(Stored items from a collection)
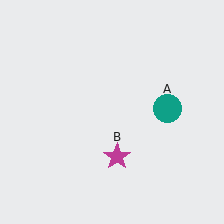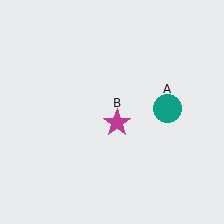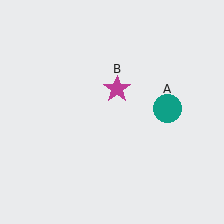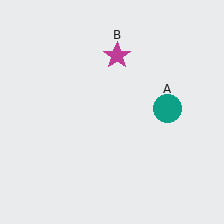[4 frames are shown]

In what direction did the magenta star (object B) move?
The magenta star (object B) moved up.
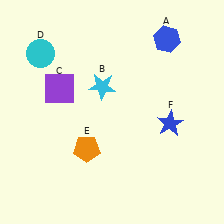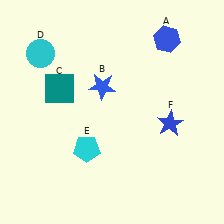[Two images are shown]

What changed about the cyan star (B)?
In Image 1, B is cyan. In Image 2, it changed to blue.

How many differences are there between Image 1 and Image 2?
There are 3 differences between the two images.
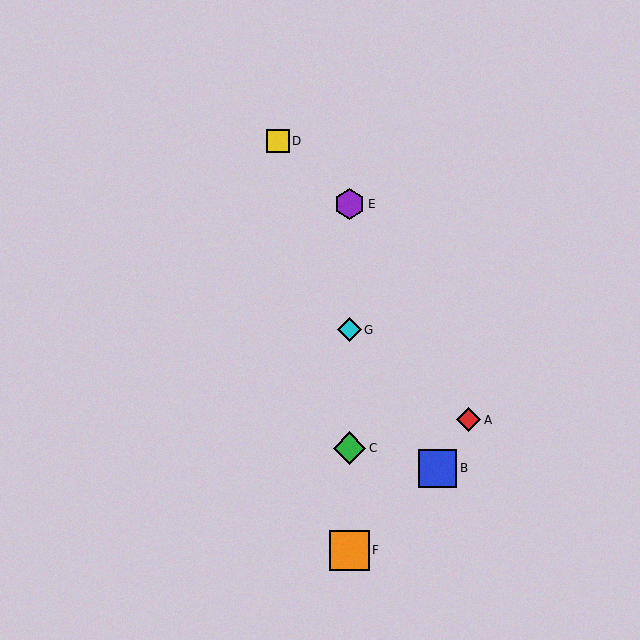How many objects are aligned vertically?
4 objects (C, E, F, G) are aligned vertically.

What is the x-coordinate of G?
Object G is at x≈350.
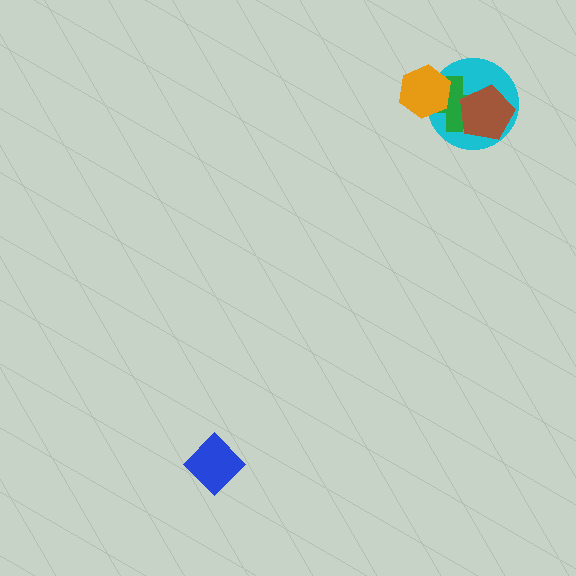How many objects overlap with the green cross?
3 objects overlap with the green cross.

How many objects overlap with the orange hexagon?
2 objects overlap with the orange hexagon.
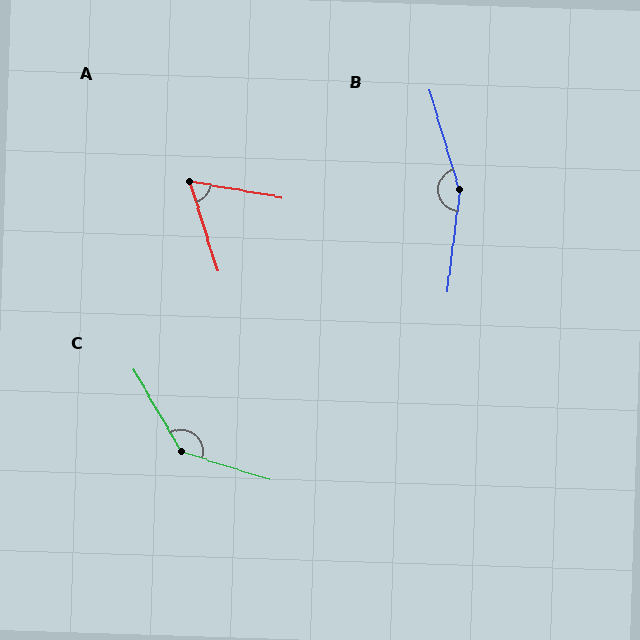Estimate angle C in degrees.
Approximately 138 degrees.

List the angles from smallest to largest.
A (62°), C (138°), B (156°).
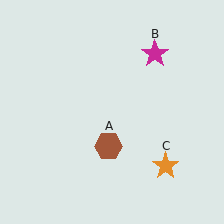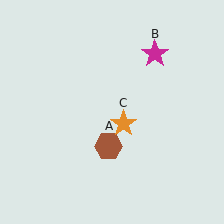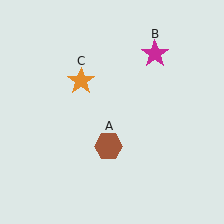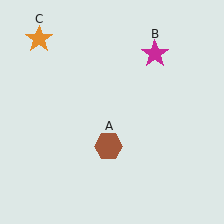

◆ INSTRUCTIONS TO FOLLOW
No pictures belong in the copy: reproduce exactly the lines above from the one that contains "How many objects overlap with the orange" through the last line of the entries.

◆ FINISHED TASK
How many objects overlap with the orange hexagon?
2 objects overlap with the orange hexagon.
Estimate angle C in degrees.
Approximately 138 degrees.

List the angles from smallest to largest.
A (62°), C (138°), B (156°).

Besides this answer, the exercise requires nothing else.